- **Brief**: Write out the line with "Complete the grid: what" and every later line through the end of the data below, exactly as given, with no pictures in the copy.

start Input records

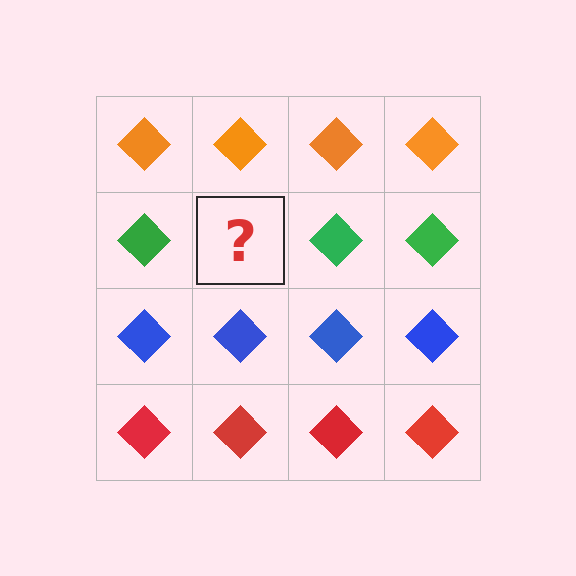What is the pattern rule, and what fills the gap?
The rule is that each row has a consistent color. The gap should be filled with a green diamond.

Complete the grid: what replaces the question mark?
The question mark should be replaced with a green diamond.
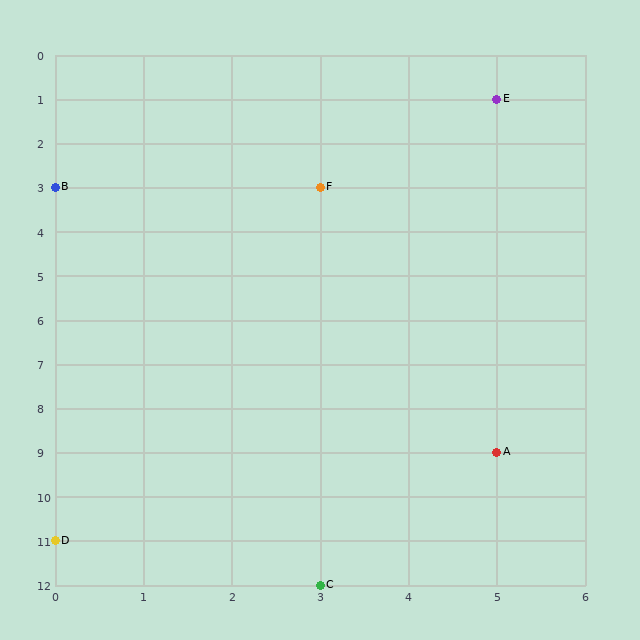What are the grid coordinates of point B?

end Input records

- **Reply**:
Complete the grid: what replaces the question mark?
The question mark should be replaced with a green diamond.
What are the grid coordinates of point B?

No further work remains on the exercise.